Extract, exactly as written, the line that contains "What is the length of the yellow segment?" and all lines after it through the end of the records. Omit pictures.

## Questions about pictured shapes
== == ==

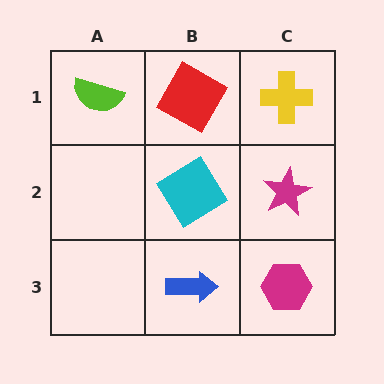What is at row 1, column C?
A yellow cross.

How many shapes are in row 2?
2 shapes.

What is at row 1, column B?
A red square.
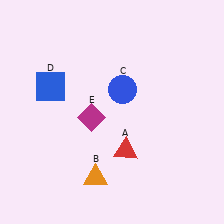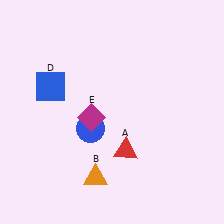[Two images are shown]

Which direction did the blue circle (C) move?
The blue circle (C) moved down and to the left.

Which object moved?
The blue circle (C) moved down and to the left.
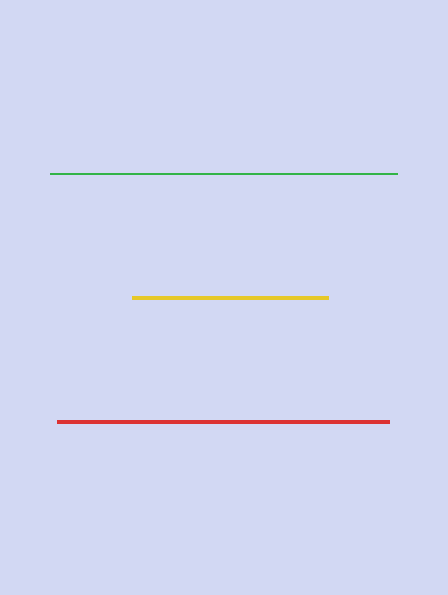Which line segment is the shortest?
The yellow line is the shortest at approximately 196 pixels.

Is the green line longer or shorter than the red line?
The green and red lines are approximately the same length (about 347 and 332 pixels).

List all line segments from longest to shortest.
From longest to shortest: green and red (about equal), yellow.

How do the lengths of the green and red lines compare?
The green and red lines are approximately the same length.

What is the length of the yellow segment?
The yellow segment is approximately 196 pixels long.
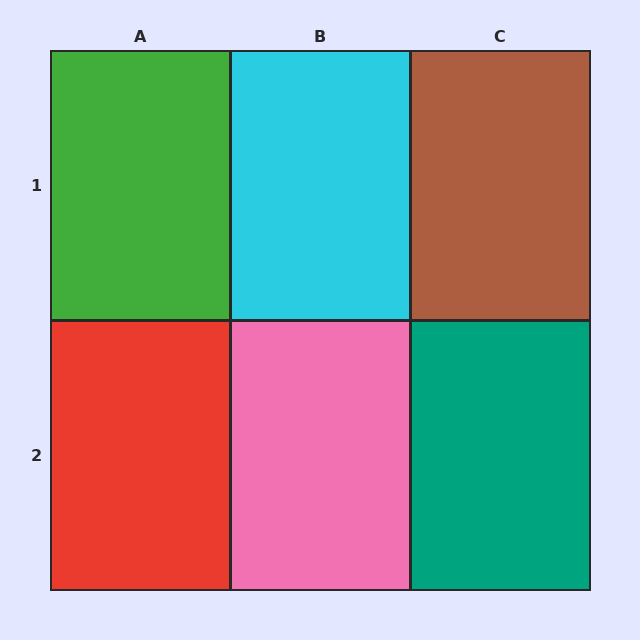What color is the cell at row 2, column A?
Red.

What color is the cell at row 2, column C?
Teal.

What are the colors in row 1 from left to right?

== == ==

## FINAL ANSWER
What is the length of the yellow segment?
The yellow segment is approximately 196 pixels long.
What color is the cell at row 2, column A?
Red.

What color is the cell at row 2, column C?
Teal.

What are the colors in row 1 from left to right?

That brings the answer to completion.